---------- Exercise inputs

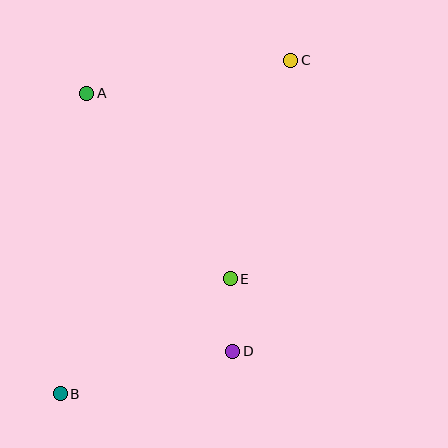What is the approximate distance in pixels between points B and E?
The distance between B and E is approximately 205 pixels.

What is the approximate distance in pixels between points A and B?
The distance between A and B is approximately 302 pixels.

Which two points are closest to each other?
Points D and E are closest to each other.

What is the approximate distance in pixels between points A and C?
The distance between A and C is approximately 206 pixels.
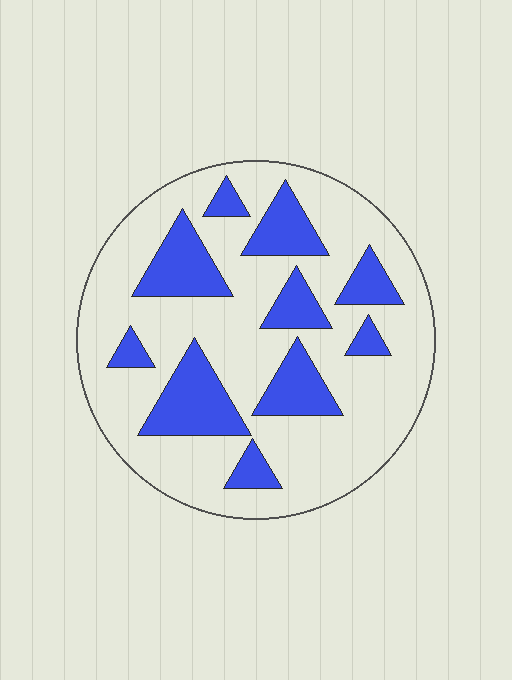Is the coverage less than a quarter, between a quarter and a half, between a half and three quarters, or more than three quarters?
Between a quarter and a half.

--------------------

_To be done_
Only the lines from the one holding "Is the coverage" through the last line of the records should be output, please, exactly and without any pictures.

_Task response_
Is the coverage less than a quarter, between a quarter and a half, between a half and three quarters, or more than three quarters?
Between a quarter and a half.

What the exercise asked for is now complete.